Would you copy only the lines below, from the one containing "Which is larger, the" through the very last one, leaving the pictures out?
** START Data for the task **
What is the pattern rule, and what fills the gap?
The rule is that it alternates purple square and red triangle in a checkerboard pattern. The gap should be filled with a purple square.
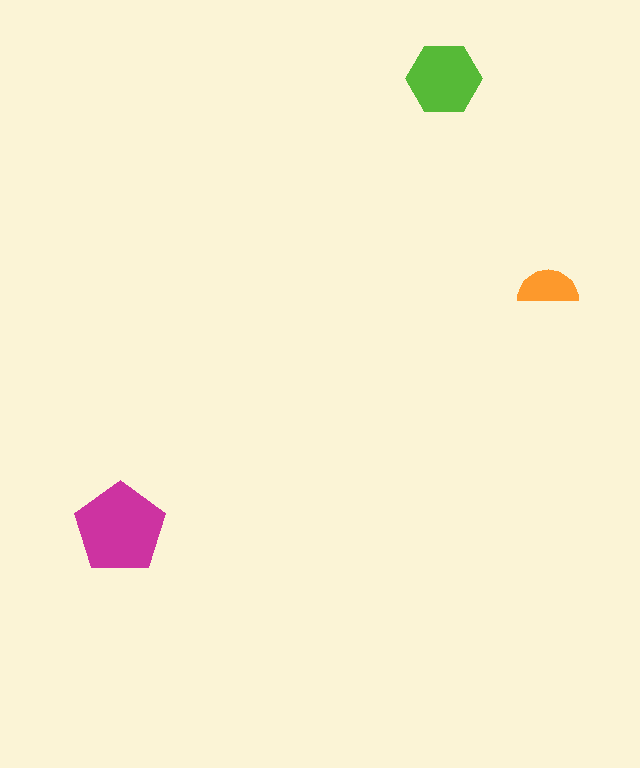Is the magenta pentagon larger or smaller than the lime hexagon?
Larger.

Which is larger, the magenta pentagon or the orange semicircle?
The magenta pentagon.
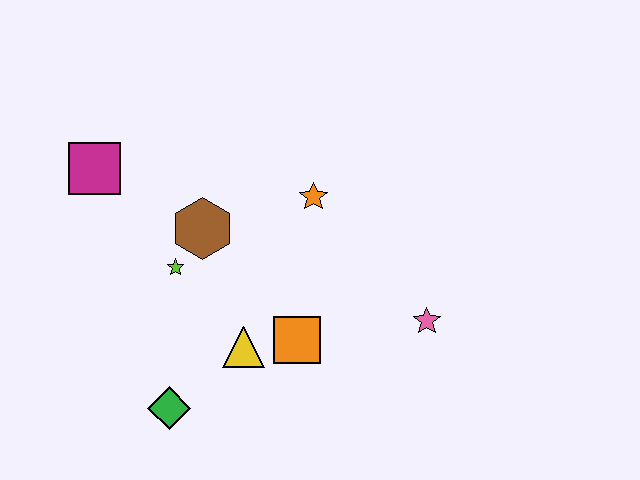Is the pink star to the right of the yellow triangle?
Yes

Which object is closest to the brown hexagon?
The lime star is closest to the brown hexagon.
** END Data for the task **
*Correct response:*
Which is larger, the magenta pentagon or the orange semicircle?
The magenta pentagon.
Is the pink star to the right of the yellow triangle?
Yes

Which object is closest to the brown hexagon?
The lime star is closest to the brown hexagon.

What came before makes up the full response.